— begin TASK INPUT —
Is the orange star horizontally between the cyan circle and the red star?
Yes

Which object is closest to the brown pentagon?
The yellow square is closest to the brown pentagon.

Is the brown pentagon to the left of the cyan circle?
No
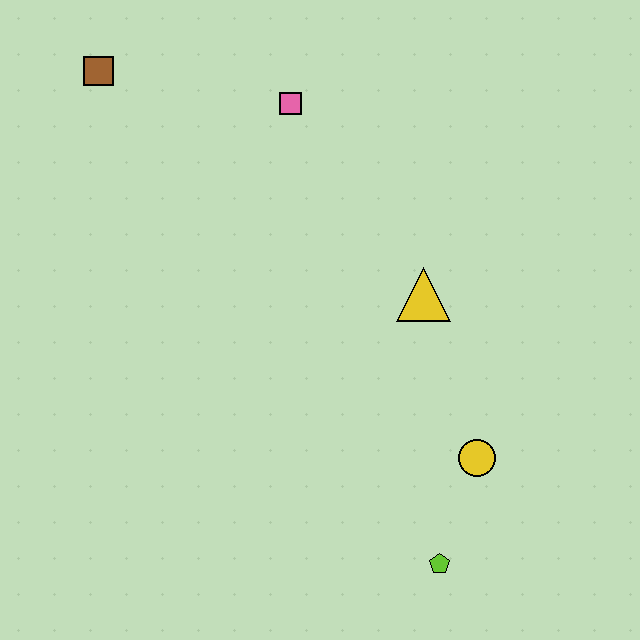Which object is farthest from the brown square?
— end TASK INPUT —
WRITTEN EXERCISE: Omit the pictures and retype exactly the lines from the one with "Which object is closest" through the final line, both ends included.

SOLUTION:
Which object is closest to the brown pentagon?
The yellow square is closest to the brown pentagon.

Is the brown pentagon to the left of the cyan circle?
No
Which object is farthest from the brown square?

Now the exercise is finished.